## Task goal
The records underneath are to be repeated exactly, with the pictures left out.

◇ ◇ ◇ ◇ ◇ ◇ ◇

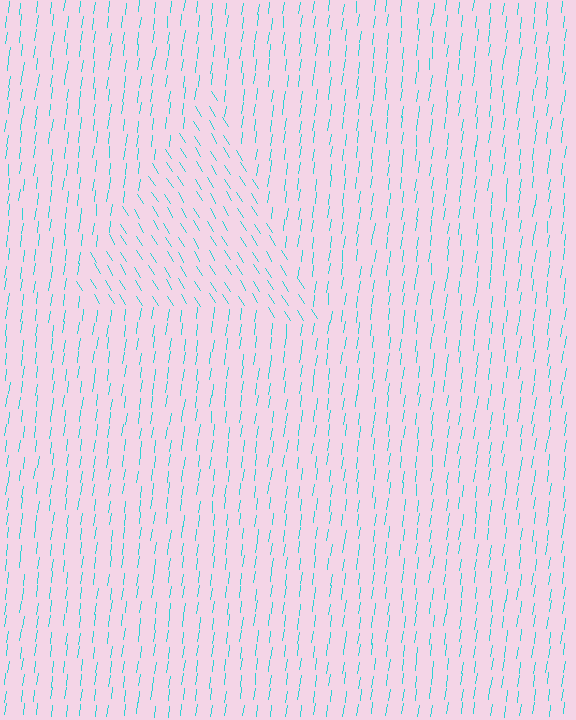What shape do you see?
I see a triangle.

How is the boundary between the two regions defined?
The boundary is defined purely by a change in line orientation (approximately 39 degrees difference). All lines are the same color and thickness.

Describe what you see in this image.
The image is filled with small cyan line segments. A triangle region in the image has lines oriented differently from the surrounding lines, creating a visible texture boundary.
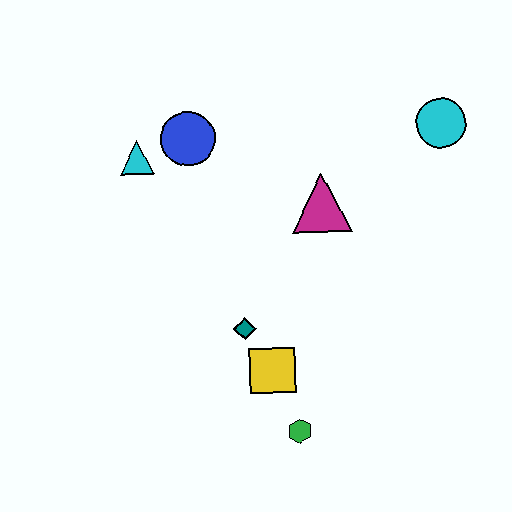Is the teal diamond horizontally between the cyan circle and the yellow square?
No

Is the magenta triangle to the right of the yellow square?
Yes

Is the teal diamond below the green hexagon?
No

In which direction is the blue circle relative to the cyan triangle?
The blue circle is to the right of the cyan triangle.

◇ ◇ ◇ ◇ ◇ ◇ ◇

## The reply
What shape do you see?
I see a triangle.

How is the boundary between the two regions defined?
The boundary is defined purely by a change in line orientation (approximately 39 degrees difference). All lines are the same color and thickness.

Describe what you see in this image.
The image is filled with small cyan line segments. A triangle region in the image has lines oriented differently from the surrounding lines, creating a visible texture boundary.
Is the teal diamond horizontally between the cyan circle and the yellow square?
No

Is the magenta triangle to the right of the yellow square?
Yes

Is the teal diamond below the green hexagon?
No

In which direction is the blue circle relative to the cyan triangle?
The blue circle is to the right of the cyan triangle.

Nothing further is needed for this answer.